Work instructions —
Repeat exactly the lines below, from the line containing "Is the purple" through the last line, both included. Leave out any pictures.

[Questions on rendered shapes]
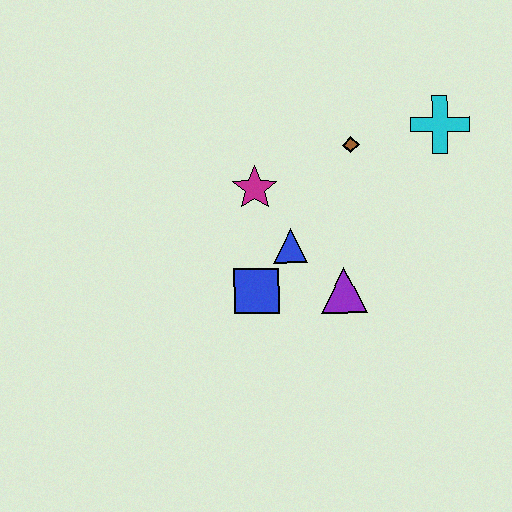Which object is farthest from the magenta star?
The cyan cross is farthest from the magenta star.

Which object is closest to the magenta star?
The blue triangle is closest to the magenta star.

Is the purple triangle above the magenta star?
No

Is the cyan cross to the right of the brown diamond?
Yes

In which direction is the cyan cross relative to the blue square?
The cyan cross is to the right of the blue square.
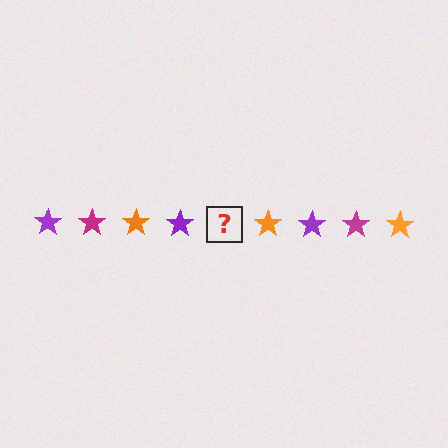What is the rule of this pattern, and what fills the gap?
The rule is that the pattern cycles through purple, magenta, orange stars. The gap should be filled with a magenta star.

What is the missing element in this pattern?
The missing element is a magenta star.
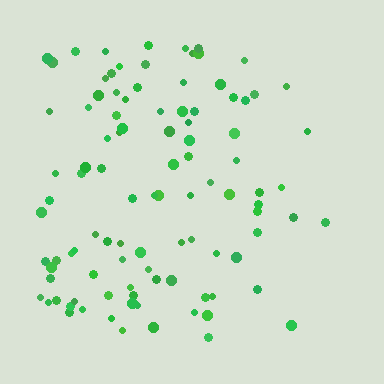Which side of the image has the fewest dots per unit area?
The right.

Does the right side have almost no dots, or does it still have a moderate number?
Still a moderate number, just noticeably fewer than the left.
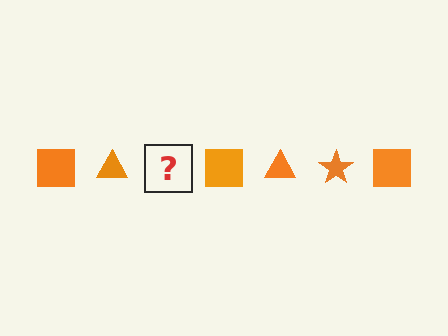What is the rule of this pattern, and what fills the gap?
The rule is that the pattern cycles through square, triangle, star shapes in orange. The gap should be filled with an orange star.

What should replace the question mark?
The question mark should be replaced with an orange star.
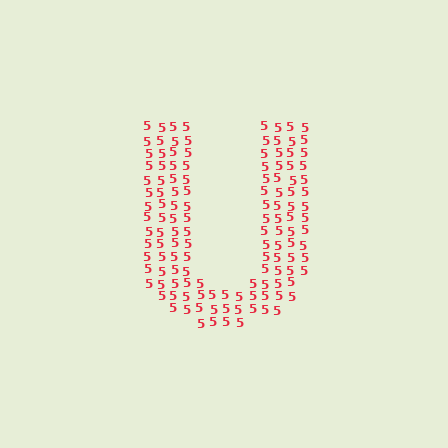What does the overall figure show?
The overall figure shows the letter U.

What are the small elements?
The small elements are digit 5's.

Expected answer —
Is the purple triangle above the magenta star?
No

Is the cyan cross to the right of the brown diamond?
Yes

In which direction is the cyan cross relative to the blue square?
The cyan cross is to the right of the blue square.
What is the rule of this pattern, and what fills the gap?
The rule is that the pattern cycles through purple, magenta, orange stars. The gap should be filled with a magenta star.

What is the missing element in this pattern?
The missing element is a magenta star.
Which side of the image has the fewest dots per unit area?
The right.

Does the right side have almost no dots, or does it still have a moderate number?
Still a moderate number, just noticeably fewer than the left.
What is the rule of this pattern, and what fills the gap?
The rule is that the pattern cycles through square, triangle, star shapes in orange. The gap should be filled with an orange star.

What should replace the question mark?
The question mark should be replaced with an orange star.
What does the overall figure show?
The overall figure shows the letter U.

What are the small elements?
The small elements are digit 5's.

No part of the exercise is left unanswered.